INSTRUCTIONS FOR THE TASK: From the entries below, reproduce exactly the line containing "Which region has", the line containing "What geometric figure", and every line in between, with nothing added.

(Records about rendered figures)

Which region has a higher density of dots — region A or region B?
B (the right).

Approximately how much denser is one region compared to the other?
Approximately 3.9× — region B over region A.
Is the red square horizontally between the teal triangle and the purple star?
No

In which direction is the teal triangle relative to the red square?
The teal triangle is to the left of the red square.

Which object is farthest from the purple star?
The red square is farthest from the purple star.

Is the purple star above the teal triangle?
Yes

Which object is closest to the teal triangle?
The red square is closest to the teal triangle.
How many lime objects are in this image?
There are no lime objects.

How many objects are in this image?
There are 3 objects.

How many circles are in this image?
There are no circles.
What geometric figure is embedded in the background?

* * *

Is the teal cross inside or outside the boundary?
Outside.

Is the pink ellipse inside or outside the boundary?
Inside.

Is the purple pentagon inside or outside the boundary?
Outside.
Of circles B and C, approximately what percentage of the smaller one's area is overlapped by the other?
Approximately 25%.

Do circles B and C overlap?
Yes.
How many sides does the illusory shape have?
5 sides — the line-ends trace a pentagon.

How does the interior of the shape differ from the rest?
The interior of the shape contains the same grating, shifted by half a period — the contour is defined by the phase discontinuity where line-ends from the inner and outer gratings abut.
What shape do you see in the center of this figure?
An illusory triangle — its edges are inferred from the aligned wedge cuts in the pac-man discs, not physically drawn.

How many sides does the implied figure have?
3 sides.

WRITTEN SOLUTION:
Which region has a higher density of dots — region A or region B?
B (the right).

Approximately how much denser is one region compared to the other?
Approximately 3.9× — region B over region A.
Is the red square horizontally between the teal triangle and the purple star?
No

In which direction is the teal triangle relative to the red square?
The teal triangle is to the left of the red square.

Which object is farthest from the purple star?
The red square is farthest from the purple star.

Is the purple star above the teal triangle?
Yes

Which object is closest to the teal triangle?
The red square is closest to the teal triangle.
How many lime objects are in this image?
There are no lime objects.

How many objects are in this image?
There are 3 objects.

How many circles are in this image?
There are no circles.
What geometric figure is embedded in the background?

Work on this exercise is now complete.